*Raw data*:

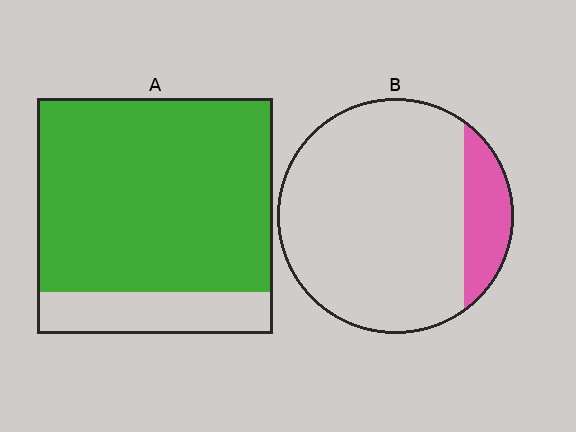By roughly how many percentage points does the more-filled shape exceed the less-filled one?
By roughly 65 percentage points (A over B).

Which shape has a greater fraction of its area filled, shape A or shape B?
Shape A.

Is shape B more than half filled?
No.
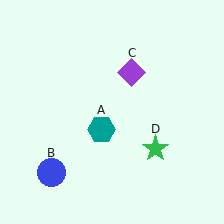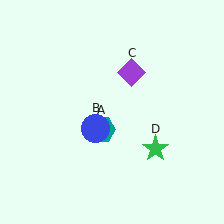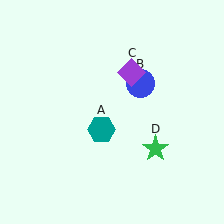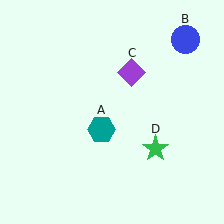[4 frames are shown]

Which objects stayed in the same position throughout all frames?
Teal hexagon (object A) and purple diamond (object C) and green star (object D) remained stationary.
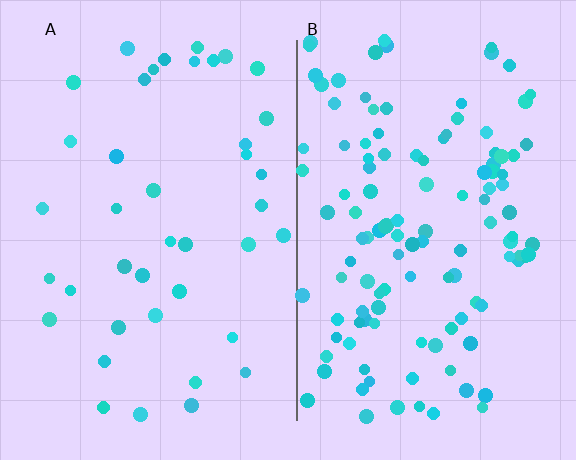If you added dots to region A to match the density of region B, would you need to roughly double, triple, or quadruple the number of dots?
Approximately triple.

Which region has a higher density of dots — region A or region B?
B (the right).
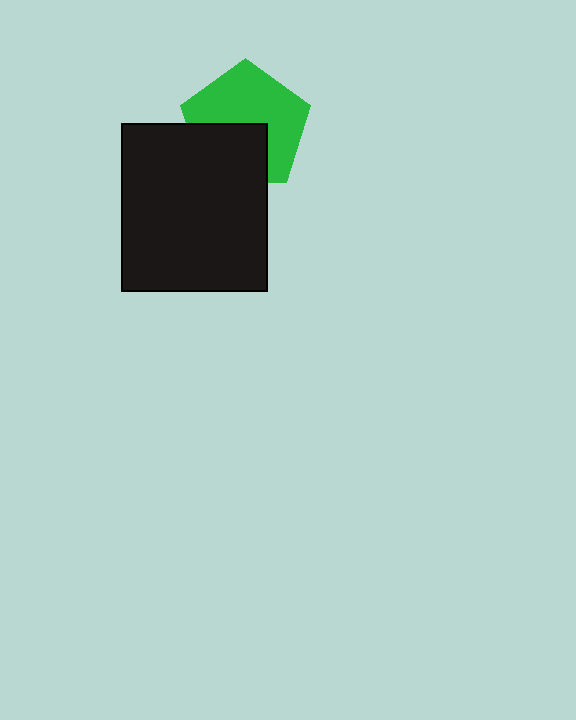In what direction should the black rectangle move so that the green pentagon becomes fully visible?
The black rectangle should move down. That is the shortest direction to clear the overlap and leave the green pentagon fully visible.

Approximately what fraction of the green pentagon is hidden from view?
Roughly 38% of the green pentagon is hidden behind the black rectangle.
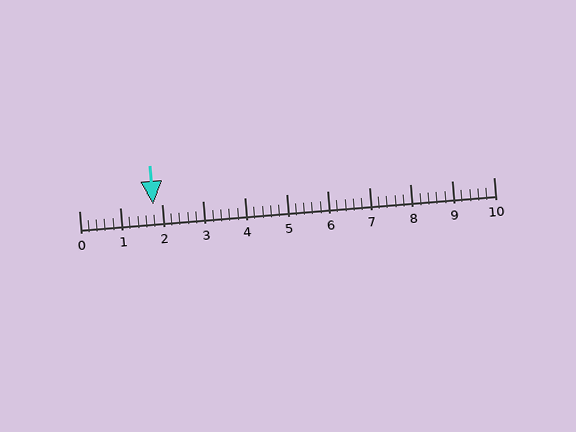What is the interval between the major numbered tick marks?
The major tick marks are spaced 1 units apart.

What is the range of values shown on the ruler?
The ruler shows values from 0 to 10.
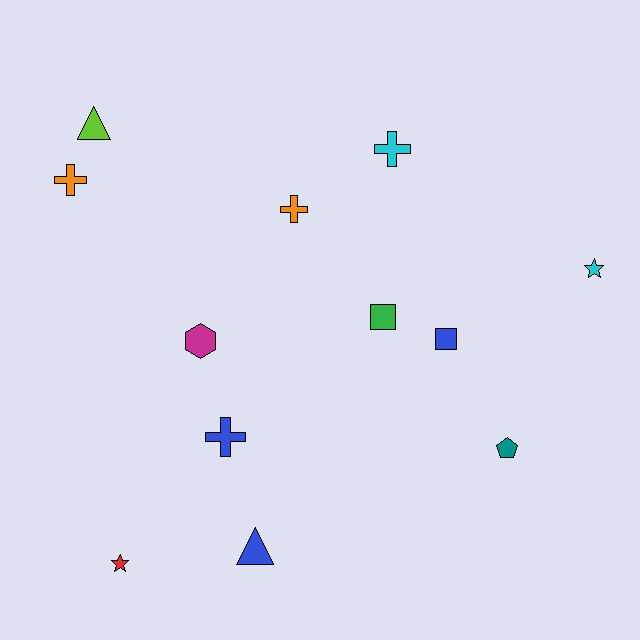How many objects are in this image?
There are 12 objects.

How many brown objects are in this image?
There are no brown objects.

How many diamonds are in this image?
There are no diamonds.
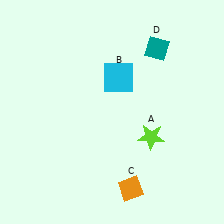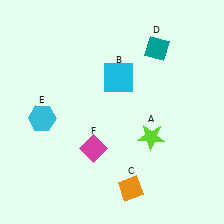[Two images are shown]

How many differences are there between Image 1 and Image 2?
There are 2 differences between the two images.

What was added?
A cyan hexagon (E), a magenta diamond (F) were added in Image 2.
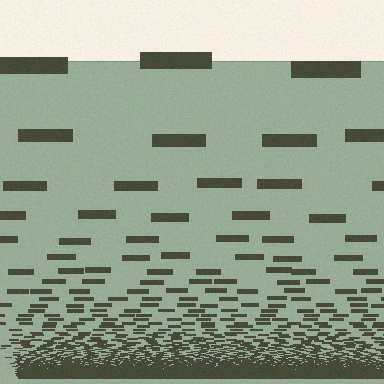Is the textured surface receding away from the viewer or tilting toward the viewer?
The surface appears to tilt toward the viewer. Texture elements get larger and sparser toward the top.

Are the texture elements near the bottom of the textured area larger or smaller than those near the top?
Smaller. The gradient is inverted — elements near the bottom are smaller and denser.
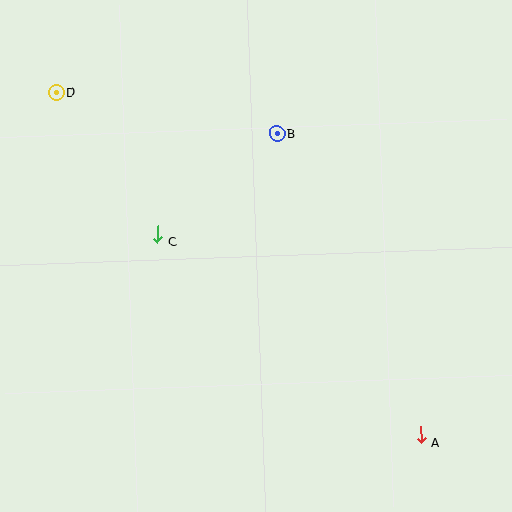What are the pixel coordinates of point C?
Point C is at (158, 242).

*Exercise brief*: Without including the pictures, return each record above exactly as it stands.

*The output*:
By roughly how many percentage points does the more-filled shape exceed the less-filled one?
By roughly 65 percentage points (A over B).

Which shape has a greater fraction of its area filled, shape A or shape B?
Shape A.

Is shape B more than half filled?
No.
[4 frames are shown]

Which objects stayed in the same position throughout all frames?
Teal hexagon (object A) and purple diamond (object C) and green star (object D) remained stationary.
If you added dots to region A to match the density of region B, would you need to roughly double, triple, or quadruple the number of dots?
Approximately triple.

Which region has a higher density of dots — region A or region B?
B (the right).
In what direction should the black rectangle move so that the green pentagon becomes fully visible?
The black rectangle should move down. That is the shortest direction to clear the overlap and leave the green pentagon fully visible.

Approximately what fraction of the green pentagon is hidden from view?
Roughly 38% of the green pentagon is hidden behind the black rectangle.
What is the interval between the major numbered tick marks?
The major tick marks are spaced 1 units apart.

What is the range of values shown on the ruler?
The ruler shows values from 0 to 10.
How many objects are in this image?
There are 12 objects.

How many brown objects are in this image?
There are no brown objects.

How many diamonds are in this image?
There are no diamonds.
[Two images are shown]

How many differences are there between Image 1 and Image 2?
There are 2 differences between the two images.

What was added?
A cyan hexagon (E), a magenta diamond (F) were added in Image 2.
Is the textured surface receding away from the viewer or tilting toward the viewer?
The surface appears to tilt toward the viewer. Texture elements get larger and sparser toward the top.

Are the texture elements near the bottom of the textured area larger or smaller than those near the top?
Smaller. The gradient is inverted — elements near the bottom are smaller and denser.
What are the pixel coordinates of point C?
Point C is at (158, 242).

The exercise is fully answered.